| WHAT IS REQUIRED |
What you return should be the exact lines from the one with "Based on the" to the end of the records below, both included, and no pictures.

*** EXTRACTED INFORMATION ***

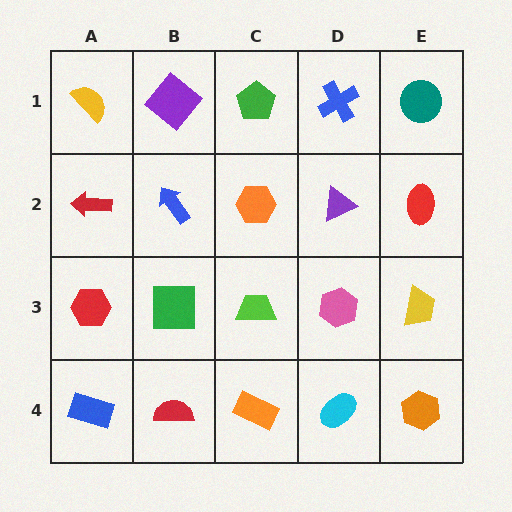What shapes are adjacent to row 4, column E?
A yellow trapezoid (row 3, column E), a cyan ellipse (row 4, column D).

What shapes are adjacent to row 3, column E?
A red ellipse (row 2, column E), an orange hexagon (row 4, column E), a pink hexagon (row 3, column D).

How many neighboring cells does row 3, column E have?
3.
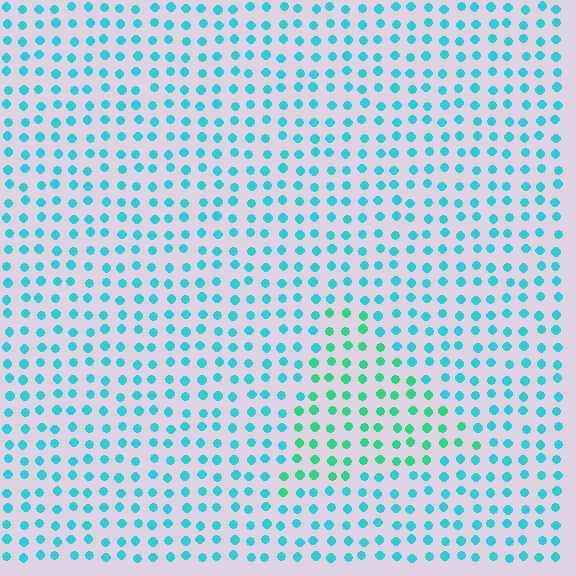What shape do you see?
I see a triangle.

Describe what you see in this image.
The image is filled with small cyan elements in a uniform arrangement. A triangle-shaped region is visible where the elements are tinted to a slightly different hue, forming a subtle color boundary.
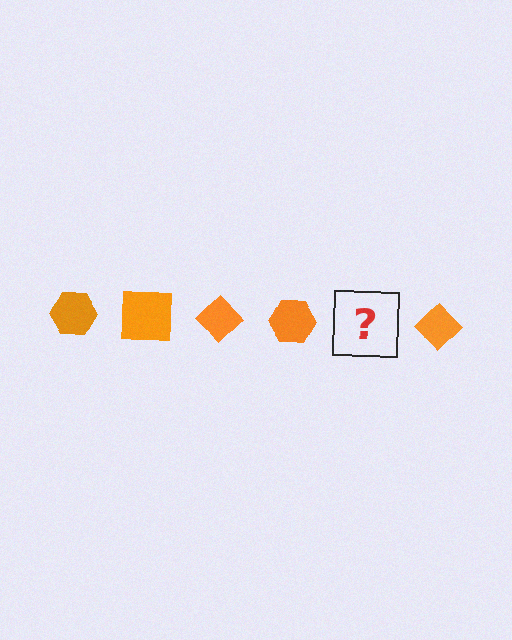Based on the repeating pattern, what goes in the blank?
The blank should be an orange square.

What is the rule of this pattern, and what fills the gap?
The rule is that the pattern cycles through hexagon, square, diamond shapes in orange. The gap should be filled with an orange square.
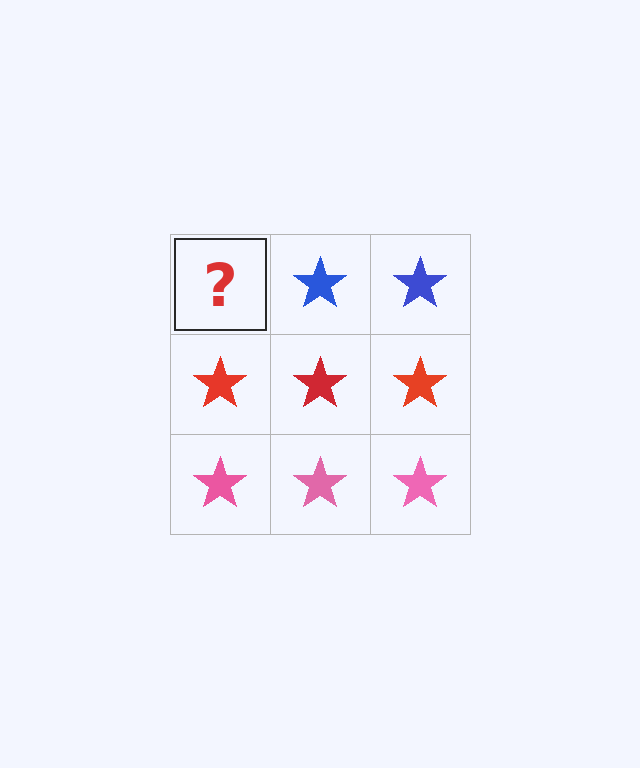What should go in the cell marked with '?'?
The missing cell should contain a blue star.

*** End of EXTRACTED INFORMATION ***

| ANSWER TO THE PROBLEM |
Based on the repeating pattern, what goes in the blank?
The blank should be an orange square.

What is the rule of this pattern, and what fills the gap?
The rule is that the pattern cycles through hexagon, square, diamond shapes in orange. The gap should be filled with an orange square.
What should go in the cell marked with '?'?
The missing cell should contain a blue star.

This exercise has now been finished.